Reproduce the records below, replacing every "List the notes shown" with "Name the notes shown" and changing nothing else.
________________________
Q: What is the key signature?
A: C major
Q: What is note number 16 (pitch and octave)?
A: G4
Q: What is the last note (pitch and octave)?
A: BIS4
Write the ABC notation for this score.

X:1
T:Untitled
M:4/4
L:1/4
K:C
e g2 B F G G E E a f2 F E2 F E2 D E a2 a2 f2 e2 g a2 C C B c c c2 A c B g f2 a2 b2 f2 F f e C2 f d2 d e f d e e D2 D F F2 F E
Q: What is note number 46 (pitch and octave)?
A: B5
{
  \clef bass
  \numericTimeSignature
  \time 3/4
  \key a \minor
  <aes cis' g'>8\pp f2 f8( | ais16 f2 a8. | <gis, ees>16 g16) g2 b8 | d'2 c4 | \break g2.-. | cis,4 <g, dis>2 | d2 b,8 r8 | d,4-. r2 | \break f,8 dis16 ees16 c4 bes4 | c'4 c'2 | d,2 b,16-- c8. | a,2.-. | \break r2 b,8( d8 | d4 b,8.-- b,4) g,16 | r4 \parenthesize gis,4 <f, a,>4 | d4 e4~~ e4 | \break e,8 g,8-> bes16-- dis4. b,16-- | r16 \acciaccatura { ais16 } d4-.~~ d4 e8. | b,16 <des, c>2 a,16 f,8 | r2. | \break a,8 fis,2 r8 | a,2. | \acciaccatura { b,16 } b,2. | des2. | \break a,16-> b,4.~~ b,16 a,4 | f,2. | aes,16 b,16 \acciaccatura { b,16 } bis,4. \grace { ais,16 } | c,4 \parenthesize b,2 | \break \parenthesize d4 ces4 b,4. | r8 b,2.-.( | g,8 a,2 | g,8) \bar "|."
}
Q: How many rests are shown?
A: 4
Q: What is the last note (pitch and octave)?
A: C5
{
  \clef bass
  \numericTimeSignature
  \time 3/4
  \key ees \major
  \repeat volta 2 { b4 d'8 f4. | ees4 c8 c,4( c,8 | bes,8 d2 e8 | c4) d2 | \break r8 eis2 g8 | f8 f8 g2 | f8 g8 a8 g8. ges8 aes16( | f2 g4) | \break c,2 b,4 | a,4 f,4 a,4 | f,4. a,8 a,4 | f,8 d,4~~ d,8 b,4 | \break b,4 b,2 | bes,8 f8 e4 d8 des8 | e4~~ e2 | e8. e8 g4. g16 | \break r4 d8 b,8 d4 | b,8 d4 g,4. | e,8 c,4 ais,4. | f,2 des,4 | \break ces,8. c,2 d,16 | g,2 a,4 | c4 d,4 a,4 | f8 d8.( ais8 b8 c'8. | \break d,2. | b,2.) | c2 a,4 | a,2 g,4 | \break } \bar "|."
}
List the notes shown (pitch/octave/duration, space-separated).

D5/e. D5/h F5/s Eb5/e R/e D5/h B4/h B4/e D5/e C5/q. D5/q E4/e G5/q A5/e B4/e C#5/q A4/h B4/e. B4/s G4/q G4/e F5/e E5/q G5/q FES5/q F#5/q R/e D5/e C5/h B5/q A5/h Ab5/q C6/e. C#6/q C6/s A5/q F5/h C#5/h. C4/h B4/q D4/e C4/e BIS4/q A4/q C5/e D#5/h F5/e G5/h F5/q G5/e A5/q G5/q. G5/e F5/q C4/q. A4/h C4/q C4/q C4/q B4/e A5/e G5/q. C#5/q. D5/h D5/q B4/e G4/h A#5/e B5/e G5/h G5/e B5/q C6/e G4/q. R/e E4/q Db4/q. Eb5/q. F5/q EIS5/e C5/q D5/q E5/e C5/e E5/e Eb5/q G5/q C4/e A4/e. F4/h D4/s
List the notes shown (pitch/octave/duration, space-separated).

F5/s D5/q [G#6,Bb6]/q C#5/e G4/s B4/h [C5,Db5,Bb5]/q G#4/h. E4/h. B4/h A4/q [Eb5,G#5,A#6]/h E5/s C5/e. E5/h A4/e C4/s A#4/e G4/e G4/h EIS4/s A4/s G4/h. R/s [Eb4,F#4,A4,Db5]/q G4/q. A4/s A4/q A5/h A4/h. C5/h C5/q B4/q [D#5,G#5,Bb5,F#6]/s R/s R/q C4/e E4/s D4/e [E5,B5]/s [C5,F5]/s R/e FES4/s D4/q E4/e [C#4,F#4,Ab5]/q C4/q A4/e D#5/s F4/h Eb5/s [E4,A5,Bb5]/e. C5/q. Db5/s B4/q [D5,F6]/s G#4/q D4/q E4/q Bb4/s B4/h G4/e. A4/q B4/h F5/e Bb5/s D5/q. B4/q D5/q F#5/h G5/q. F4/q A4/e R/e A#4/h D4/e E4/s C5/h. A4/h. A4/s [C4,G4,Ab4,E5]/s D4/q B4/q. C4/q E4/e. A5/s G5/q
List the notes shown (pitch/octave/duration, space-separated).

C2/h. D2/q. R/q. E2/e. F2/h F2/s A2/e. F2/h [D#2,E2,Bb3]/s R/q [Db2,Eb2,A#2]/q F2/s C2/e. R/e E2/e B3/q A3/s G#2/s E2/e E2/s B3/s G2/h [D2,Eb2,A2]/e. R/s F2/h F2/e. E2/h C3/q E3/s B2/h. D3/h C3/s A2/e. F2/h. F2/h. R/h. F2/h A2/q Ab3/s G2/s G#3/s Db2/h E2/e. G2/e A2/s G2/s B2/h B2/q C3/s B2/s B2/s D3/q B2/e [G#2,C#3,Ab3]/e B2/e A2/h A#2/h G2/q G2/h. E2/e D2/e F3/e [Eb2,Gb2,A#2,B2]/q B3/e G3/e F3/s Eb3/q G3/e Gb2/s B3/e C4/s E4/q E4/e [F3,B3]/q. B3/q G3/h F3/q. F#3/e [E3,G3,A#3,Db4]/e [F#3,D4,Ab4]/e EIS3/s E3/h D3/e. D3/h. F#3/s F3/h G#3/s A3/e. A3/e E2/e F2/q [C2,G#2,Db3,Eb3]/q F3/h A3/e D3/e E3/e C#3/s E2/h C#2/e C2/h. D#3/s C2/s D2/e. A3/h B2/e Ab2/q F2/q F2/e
________________________
WRITTEN SOLUTION:
Q: What is the key signature?
A: C major
Q: What is note number 16 (pitch and octave)?
A: G4
Q: What is the last note (pitch and octave)?
A: BIS4
Write the ABC notation for this score.

X:1
T:Untitled
M:4/4
L:1/4
K:C
e g2 B F G G E E a f2 F E2 F E2 D E a2 a2 f2 e2 g a2 C C B c c c2 A c B g f2 a2 b2 f2 F f e C2 f d2 d e f d e e D2 D F F2 F E
Q: What is note number 46 (pitch and octave)?
A: B5
{
  \clef bass
  \numericTimeSignature
  \time 3/4
  \key a \minor
  <aes cis' g'>8\pp f2 f8( | ais16 f2 a8. | <gis, ees>16 g16) g2 b8 | d'2 c4 | \break g2.-. | cis,4 <g, dis>2 | d2 b,8 r8 | d,4-. r2 | \break f,8 dis16 ees16 c4 bes4 | c'4 c'2 | d,2 b,16-- c8. | a,2.-. | \break r2 b,8( d8 | d4 b,8.-- b,4) g,16 | r4 \parenthesize gis,4 <f, a,>4 | d4 e4~~ e4 | \break e,8 g,8-> bes16-- dis4. b,16-- | r16 \acciaccatura { ais16 } d4-.~~ d4 e8. | b,16 <des, c>2 a,16 f,8 | r2. | \break a,8 fis,2 r8 | a,2. | \acciaccatura { b,16 } b,2. | des2. | \break a,16-> b,4.~~ b,16 a,4 | f,2. | aes,16 b,16 \acciaccatura { b,16 } bis,4. \grace { ais,16 } | c,4 \parenthesize b,2 | \break \parenthesize d4 ces4 b,4. | r8 b,2.-.( | g,8 a,2 | g,8) \bar "|."
}
Q: How many rests are shown?
A: 4
Q: What is the last note (pitch and octave)?
A: C5
{
  \clef bass
  \numericTimeSignature
  \time 3/4
  \key ees \major
  \repeat volta 2 { b4 d'8 f4. | ees4 c8 c,4( c,8 | bes,8 d2 e8 | c4) d2 | \break r8 eis2 g8 | f8 f8 g2 | f8 g8 a8 g8. ges8 aes16( | f2 g4) | \break c,2 b,4 | a,4 f,4 a,4 | f,4. a,8 a,4 | f,8 d,4~~ d,8 b,4 | \break b,4 b,2 | bes,8 f8 e4 d8 des8 | e4~~ e2 | e8. e8 g4. g16 | \break r4 d8 b,8 d4 | b,8 d4 g,4. | e,8 c,4 ais,4. | f,2 des,4 | \break ces,8. c,2 d,16 | g,2 a,4 | c4 d,4 a,4 | f8 d8.( ais8 b8 c'8. | \break d,2. | b,2.) | c2 a,4 | a,2 g,4 | \break } \bar "|."
}
Name the notes shown (pitch/octave/duration, space-separated).

D5/e. D5/h F5/s Eb5/e R/e D5/h B4/h B4/e D5/e C5/q. D5/q E4/e G5/q A5/e B4/e C#5/q A4/h B4/e. B4/s G4/q G4/e F5/e E5/q G5/q FES5/q F#5/q R/e D5/e C5/h B5/q A5/h Ab5/q C6/e. C#6/q C6/s A5/q F5/h C#5/h. C4/h B4/q D4/e C4/e BIS4/q A4/q C5/e D#5/h F5/e G5/h F5/q G5/e A5/q G5/q. G5/e F5/q C4/q. A4/h C4/q C4/q C4/q B4/e A5/e G5/q. C#5/q. D5/h D5/q B4/e G4/h A#5/e B5/e G5/h G5/e B5/q C6/e G4/q. R/e E4/q Db4/q. Eb5/q. F5/q EIS5/e C5/q D5/q E5/e C5/e E5/e Eb5/q G5/q C4/e A4/e. F4/h D4/s
Name the notes shown (pitch/octave/duration, space-separated).

F5/s D5/q [G#6,Bb6]/q C#5/e G4/s B4/h [C5,Db5,Bb5]/q G#4/h. E4/h. B4/h A4/q [Eb5,G#5,A#6]/h E5/s C5/e. E5/h A4/e C4/s A#4/e G4/e G4/h EIS4/s A4/s G4/h. R/s [Eb4,F#4,A4,Db5]/q G4/q. A4/s A4/q A5/h A4/h. C5/h C5/q B4/q [D#5,G#5,Bb5,F#6]/s R/s R/q C4/e E4/s D4/e [E5,B5]/s [C5,F5]/s R/e FES4/s D4/q E4/e [C#4,F#4,Ab5]/q C4/q A4/e D#5/s F4/h Eb5/s [E4,A5,Bb5]/e. C5/q. Db5/s B4/q [D5,F6]/s G#4/q D4/q E4/q Bb4/s B4/h G4/e. A4/q B4/h F5/e Bb5/s D5/q. B4/q D5/q F#5/h G5/q. F4/q A4/e R/e A#4/h D4/e E4/s C5/h. A4/h. A4/s [C4,G4,Ab4,E5]/s D4/q B4/q. C4/q E4/e. A5/s G5/q
Name the notes shown (pitch/octave/duration, space-separated).

C2/h. D2/q. R/q. E2/e. F2/h F2/s A2/e. F2/h [D#2,E2,Bb3]/s R/q [Db2,Eb2,A#2]/q F2/s C2/e. R/e E2/e B3/q A3/s G#2/s E2/e E2/s B3/s G2/h [D2,Eb2,A2]/e. R/s F2/h F2/e. E2/h C3/q E3/s B2/h. D3/h C3/s A2/e. F2/h. F2/h. R/h. F2/h A2/q Ab3/s G2/s G#3/s Db2/h E2/e. G2/e A2/s G2/s B2/h B2/q C3/s B2/s B2/s D3/q B2/e [G#2,C#3,Ab3]/e B2/e A2/h A#2/h G2/q G2/h. E2/e D2/e F3/e [Eb2,Gb2,A#2,B2]/q B3/e G3/e F3/s Eb3/q G3/e Gb2/s B3/e C4/s E4/q E4/e [F3,B3]/q. B3/q G3/h F3/q. F#3/e [E3,G3,A#3,Db4]/e [F#3,D4,Ab4]/e EIS3/s E3/h D3/e. D3/h. F#3/s F3/h G#3/s A3/e. A3/e E2/e F2/q [C2,G#2,Db3,Eb3]/q F3/h A3/e D3/e E3/e C#3/s E2/h C#2/e C2/h. D#3/s C2/s D2/e. A3/h B2/e Ab2/q F2/q F2/e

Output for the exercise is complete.